EXERCISE TASK:
In the material below, find the line with "By roughly how"; set down that line and every line after it to the end, exactly, without pictures.

SUPPLIED MATERIAL:
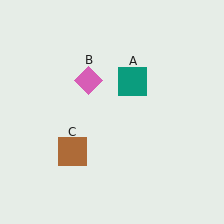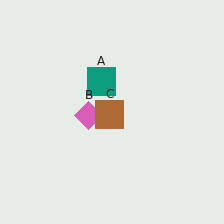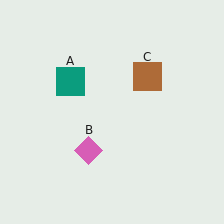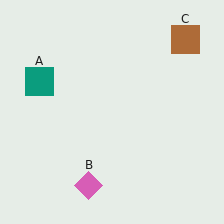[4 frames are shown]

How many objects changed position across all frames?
3 objects changed position: teal square (object A), pink diamond (object B), brown square (object C).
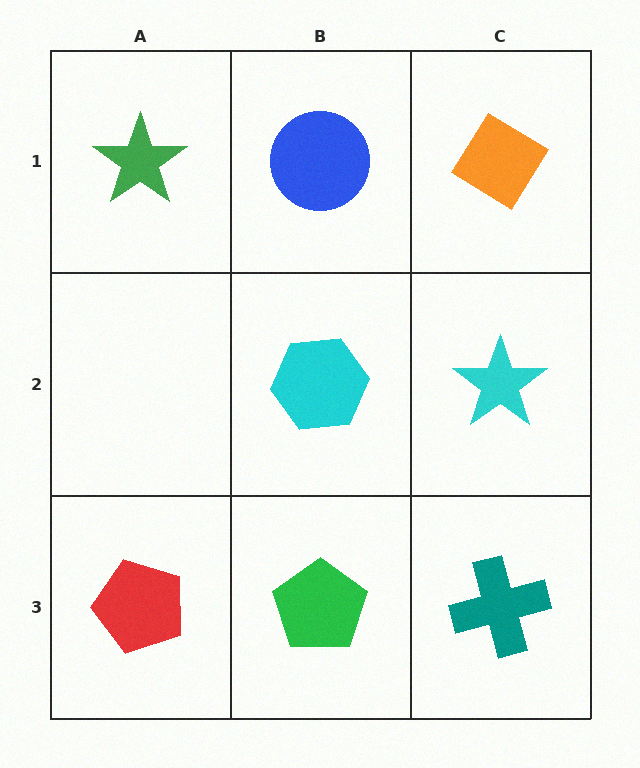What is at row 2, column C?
A cyan star.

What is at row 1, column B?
A blue circle.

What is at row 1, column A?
A green star.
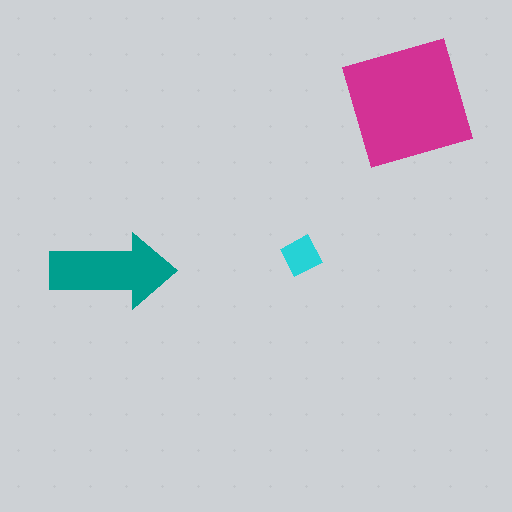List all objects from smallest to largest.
The cyan diamond, the teal arrow, the magenta square.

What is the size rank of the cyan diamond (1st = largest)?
3rd.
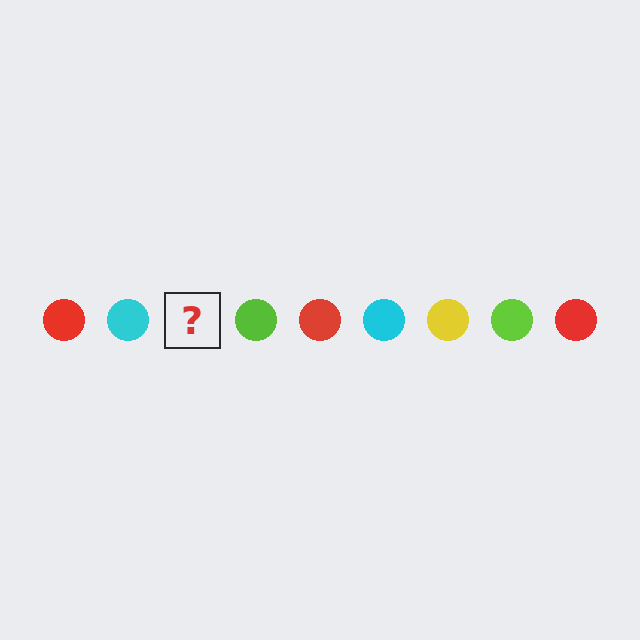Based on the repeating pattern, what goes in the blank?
The blank should be a yellow circle.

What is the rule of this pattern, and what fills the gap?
The rule is that the pattern cycles through red, cyan, yellow, lime circles. The gap should be filled with a yellow circle.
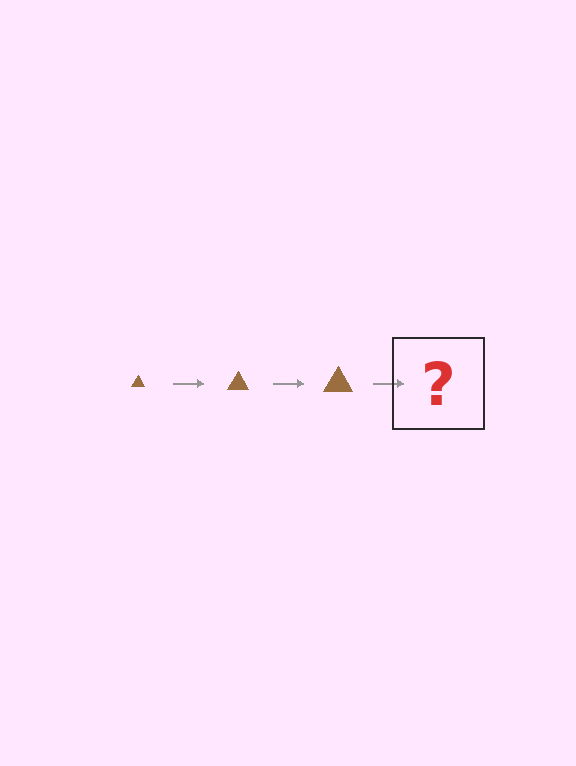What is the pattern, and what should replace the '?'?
The pattern is that the triangle gets progressively larger each step. The '?' should be a brown triangle, larger than the previous one.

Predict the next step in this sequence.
The next step is a brown triangle, larger than the previous one.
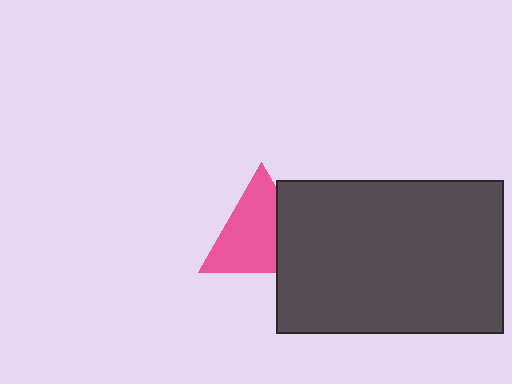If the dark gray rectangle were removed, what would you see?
You would see the complete pink triangle.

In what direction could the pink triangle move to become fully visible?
The pink triangle could move left. That would shift it out from behind the dark gray rectangle entirely.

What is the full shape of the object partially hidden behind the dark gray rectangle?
The partially hidden object is a pink triangle.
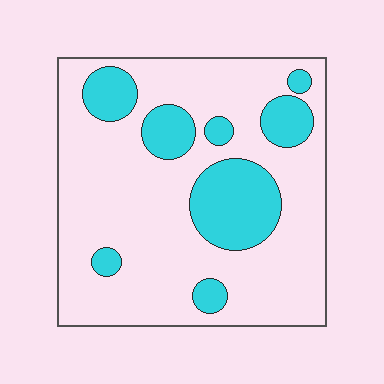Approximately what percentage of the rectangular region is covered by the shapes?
Approximately 25%.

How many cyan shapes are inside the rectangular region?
8.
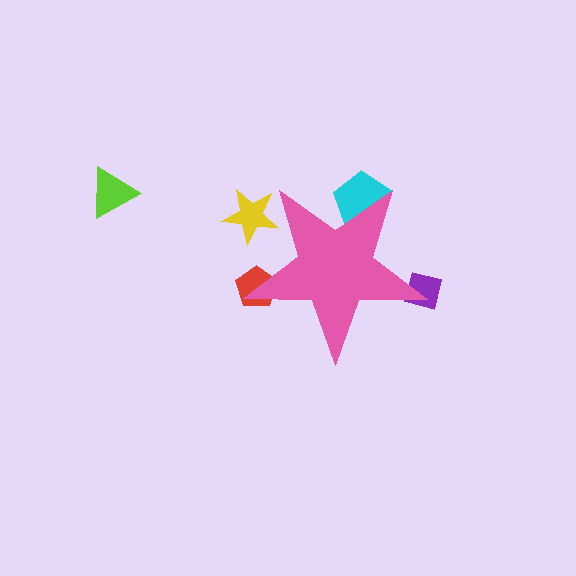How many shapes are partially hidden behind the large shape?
3 shapes are partially hidden.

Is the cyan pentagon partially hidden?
Yes, the cyan pentagon is partially hidden behind the pink star.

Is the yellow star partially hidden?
No, the yellow star is fully visible.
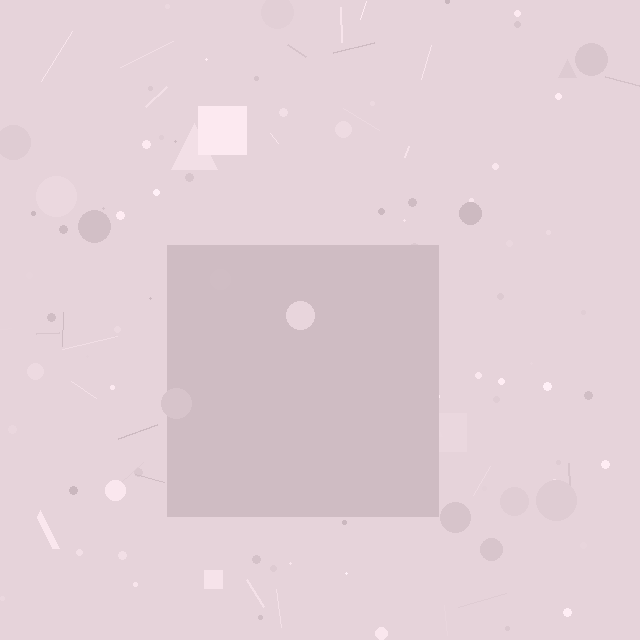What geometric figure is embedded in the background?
A square is embedded in the background.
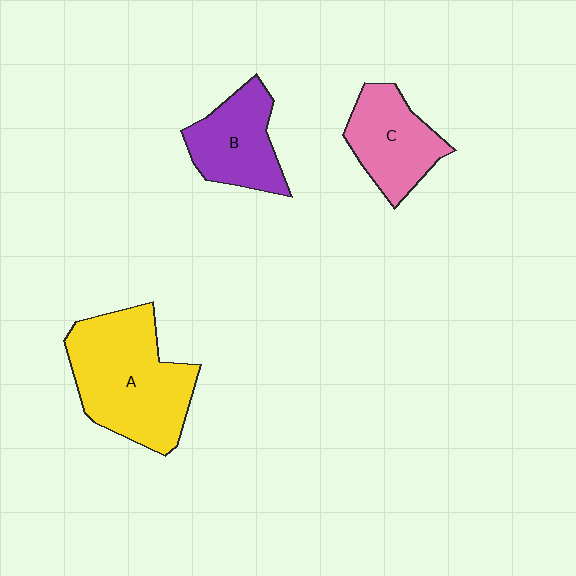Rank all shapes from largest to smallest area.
From largest to smallest: A (yellow), C (pink), B (purple).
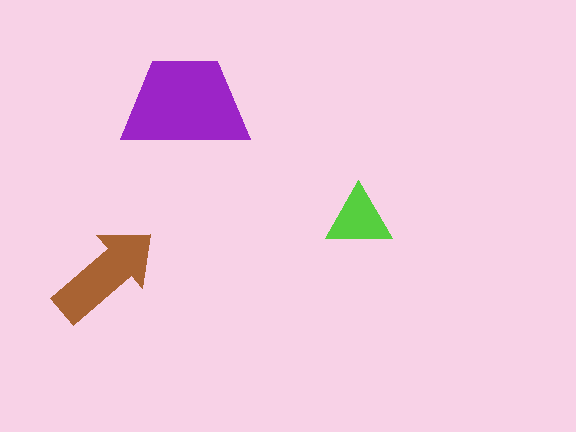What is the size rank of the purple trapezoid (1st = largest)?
1st.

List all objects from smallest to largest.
The lime triangle, the brown arrow, the purple trapezoid.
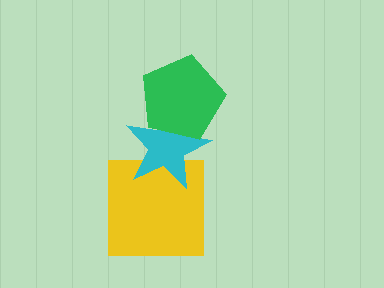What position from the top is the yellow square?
The yellow square is 3rd from the top.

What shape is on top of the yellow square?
The cyan star is on top of the yellow square.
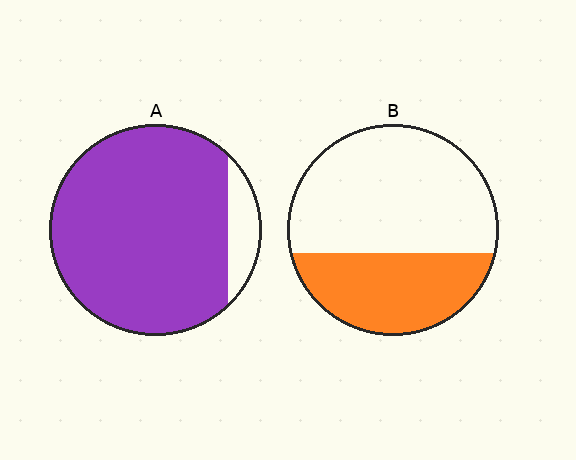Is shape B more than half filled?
No.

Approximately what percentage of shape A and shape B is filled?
A is approximately 90% and B is approximately 35%.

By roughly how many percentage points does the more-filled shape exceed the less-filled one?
By roughly 55 percentage points (A over B).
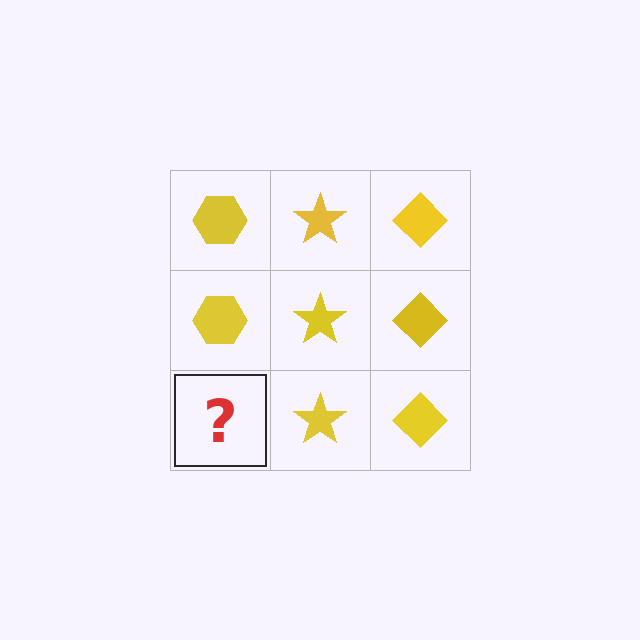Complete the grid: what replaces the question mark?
The question mark should be replaced with a yellow hexagon.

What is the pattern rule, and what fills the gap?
The rule is that each column has a consistent shape. The gap should be filled with a yellow hexagon.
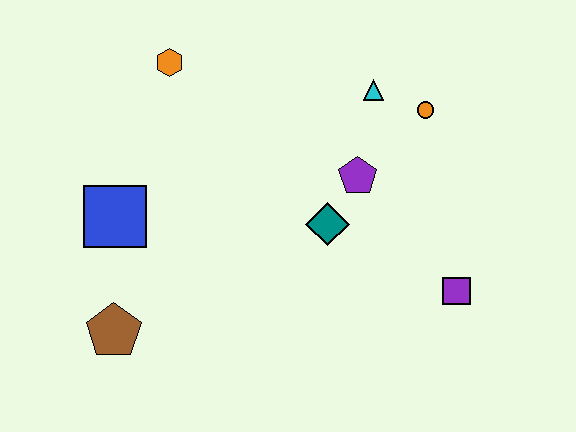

COMPLETED EXERCISE:
By roughly how many percentage points does the more-filled shape exceed the less-filled one?
By roughly 55 percentage points (A over B).
Complete the grid: what replaces the question mark?
The question mark should be replaced with a yellow hexagon.

What is the pattern rule, and what fills the gap?
The rule is that each column has a consistent shape. The gap should be filled with a yellow hexagon.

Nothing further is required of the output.